- Given records -
* * * * * * * * *
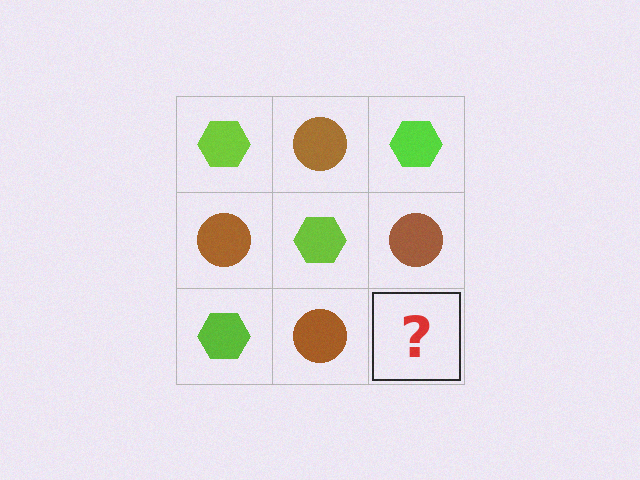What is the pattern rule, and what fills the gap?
The rule is that it alternates lime hexagon and brown circle in a checkerboard pattern. The gap should be filled with a lime hexagon.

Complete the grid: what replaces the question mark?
The question mark should be replaced with a lime hexagon.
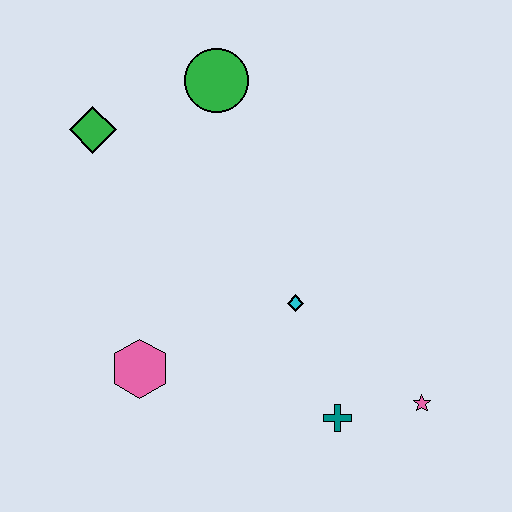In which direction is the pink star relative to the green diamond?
The pink star is to the right of the green diamond.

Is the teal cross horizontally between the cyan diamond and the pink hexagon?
No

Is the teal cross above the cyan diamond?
No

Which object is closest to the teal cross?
The pink star is closest to the teal cross.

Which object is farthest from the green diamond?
The pink star is farthest from the green diamond.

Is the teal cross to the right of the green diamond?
Yes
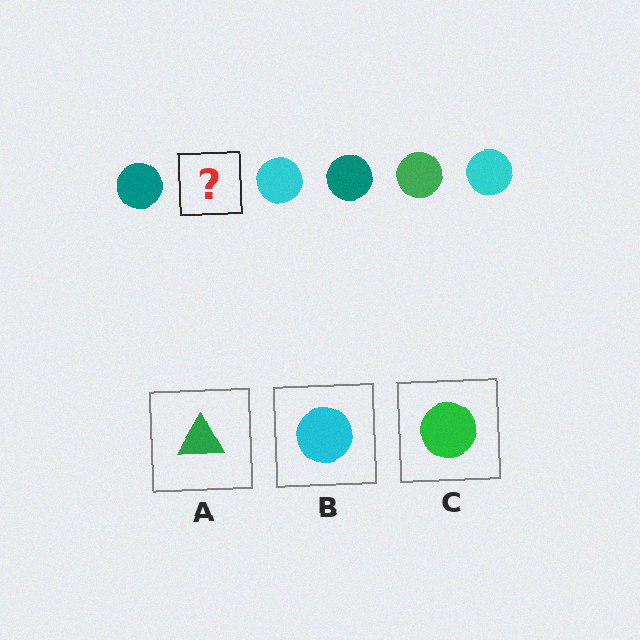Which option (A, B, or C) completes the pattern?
C.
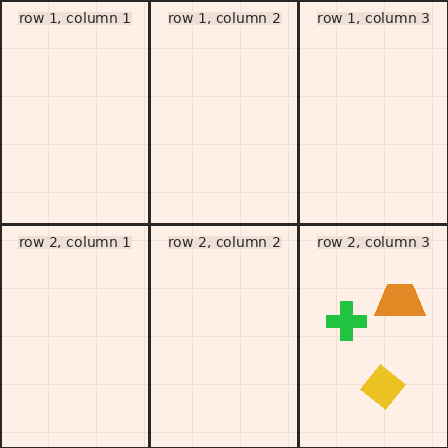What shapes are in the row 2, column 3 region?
The orange trapezoid, the yellow diamond, the green cross.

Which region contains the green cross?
The row 2, column 3 region.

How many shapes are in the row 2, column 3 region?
3.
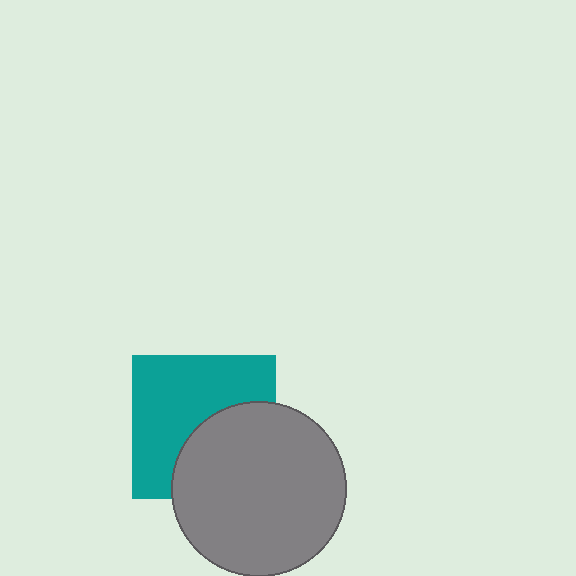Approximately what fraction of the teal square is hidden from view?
Roughly 41% of the teal square is hidden behind the gray circle.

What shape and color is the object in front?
The object in front is a gray circle.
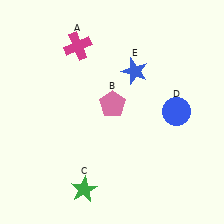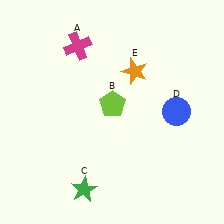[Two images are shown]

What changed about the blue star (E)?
In Image 1, E is blue. In Image 2, it changed to orange.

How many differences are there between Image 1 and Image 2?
There are 2 differences between the two images.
* * * * * * * * *
- Exercise goal -
The material above must be printed exactly, with its pictures left out.

- Problem solution -
What is the pattern rule, and what fills the gap?
The rule is that it alternates lime hexagon and brown circle in a checkerboard pattern. The gap should be filled with a lime hexagon.

Complete the grid: what replaces the question mark?
The question mark should be replaced with a lime hexagon.
In which direction is the pink star relative to the green diamond?
The pink star is to the right of the green diamond.

Is the teal cross horizontally between the cyan diamond and the pink hexagon?
No

Is the teal cross above the cyan diamond?
No

Which object is closest to the teal cross?
The pink star is closest to the teal cross.

Which object is farthest from the green diamond?
The pink star is farthest from the green diamond.

Is the teal cross to the right of the green diamond?
Yes
Which option (A, B, or C) completes the pattern?
C.
What shapes are in the row 2, column 3 region?
The orange trapezoid, the yellow diamond, the green cross.

Which region contains the green cross?
The row 2, column 3 region.

How many shapes are in the row 2, column 3 region?
3.
Approximately what fraction of the teal square is hidden from view?
Roughly 41% of the teal square is hidden behind the gray circle.

What shape and color is the object in front?
The object in front is a gray circle.
[Two images are shown]

What changed about the blue star (E)?
In Image 1, E is blue. In Image 2, it changed to orange.

How many differences are there between Image 1 and Image 2?
There are 2 differences between the two images.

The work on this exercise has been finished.